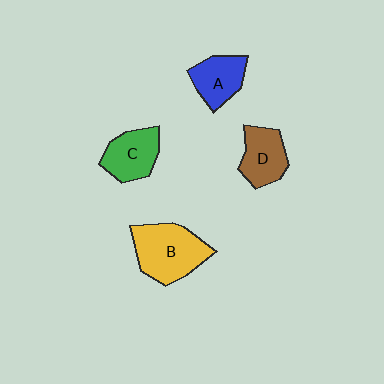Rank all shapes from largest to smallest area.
From largest to smallest: B (yellow), C (green), D (brown), A (blue).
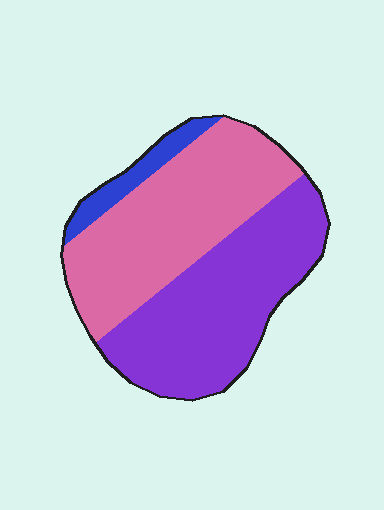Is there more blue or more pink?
Pink.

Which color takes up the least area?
Blue, at roughly 10%.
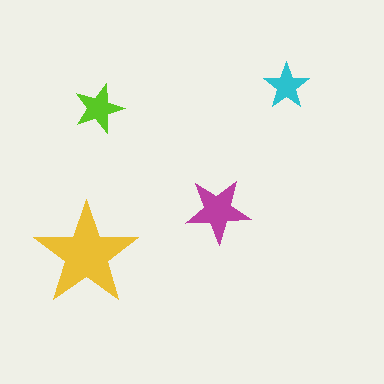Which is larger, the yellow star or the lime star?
The yellow one.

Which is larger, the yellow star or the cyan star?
The yellow one.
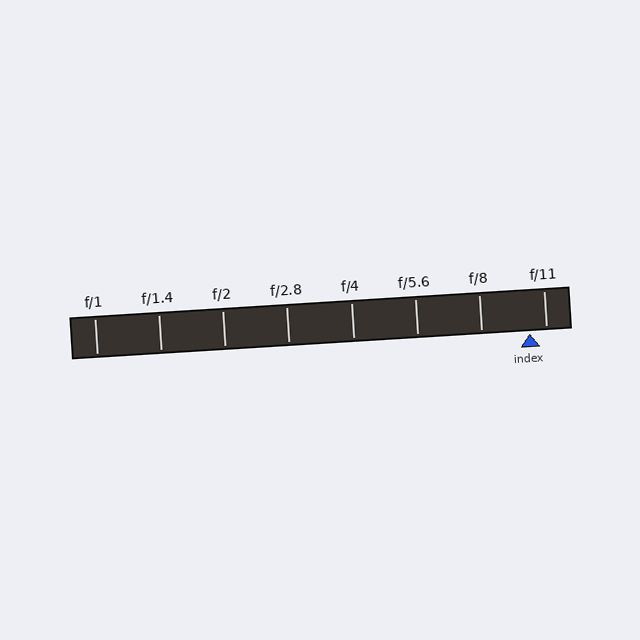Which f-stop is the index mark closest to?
The index mark is closest to f/11.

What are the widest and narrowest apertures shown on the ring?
The widest aperture shown is f/1 and the narrowest is f/11.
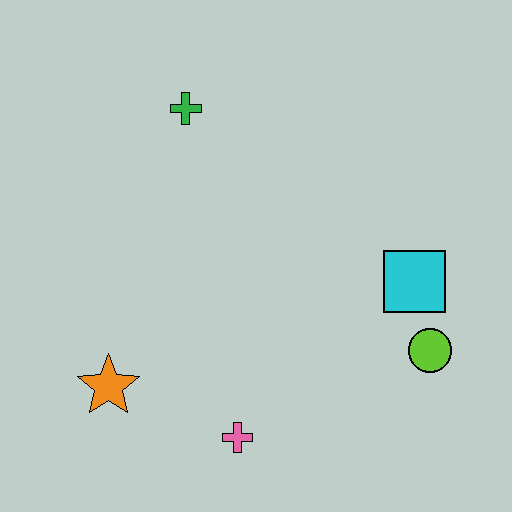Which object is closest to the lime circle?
The cyan square is closest to the lime circle.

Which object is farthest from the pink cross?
The green cross is farthest from the pink cross.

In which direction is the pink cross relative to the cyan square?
The pink cross is to the left of the cyan square.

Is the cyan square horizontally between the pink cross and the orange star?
No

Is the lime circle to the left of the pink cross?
No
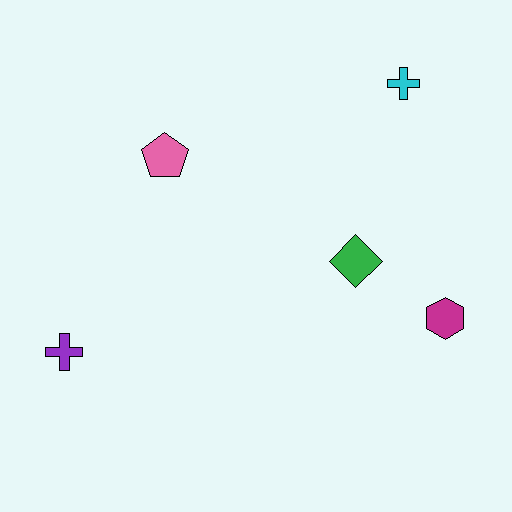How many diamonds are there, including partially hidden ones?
There is 1 diamond.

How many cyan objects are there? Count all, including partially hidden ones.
There is 1 cyan object.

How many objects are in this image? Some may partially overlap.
There are 5 objects.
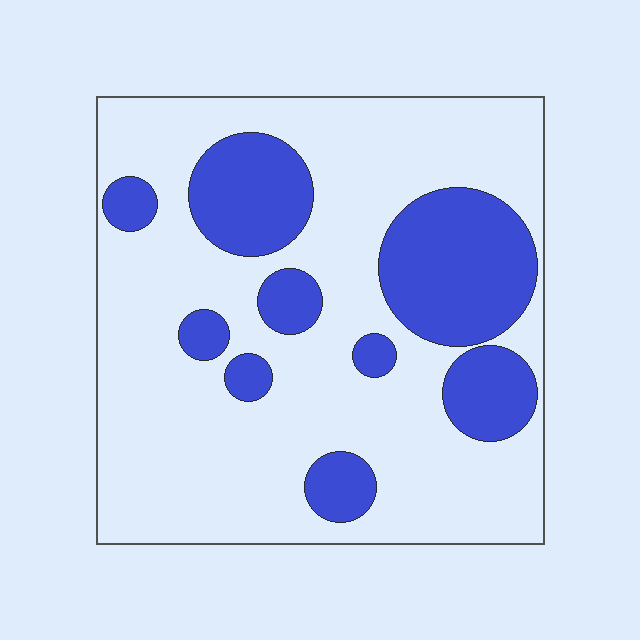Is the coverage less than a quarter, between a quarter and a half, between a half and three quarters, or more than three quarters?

────

Generate a word-for-word copy of the preceding records, excluding all pictures.

Answer in full –
Rank all shapes from largest to smallest area.
From largest to smallest: B (yellow), C (green), D (brown), A (blue).
Is there more blue or more pink?
Pink.

Which color takes up the least area?
Blue, at roughly 10%.
Which is larger, the yellow star or the lime star?
The yellow one.

Which is larger, the yellow star or the cyan star?
The yellow one.
Which f-stop is the index mark closest to?
The index mark is closest to f/11.

What are the widest and narrowest apertures shown on the ring?
The widest aperture shown is f/1 and the narrowest is f/11.
Which object is closest to the lime circle?
The cyan square is closest to the lime circle.

Which object is farthest from the pink cross?
The green cross is farthest from the pink cross.

In which direction is the pink cross relative to the cyan square?
The pink cross is to the left of the cyan square.

Is the cyan square horizontally between the pink cross and the orange star?
No

Is the lime circle to the left of the pink cross?
No
How many diamonds are there, including partially hidden ones?
There is 1 diamond.

How many cyan objects are there? Count all, including partially hidden ones.
There is 1 cyan object.

How many objects are in this image? Some may partially overlap.
There are 5 objects.
Is the coverage less than a quarter, between a quarter and a half, between a half and three quarters, or more than three quarters?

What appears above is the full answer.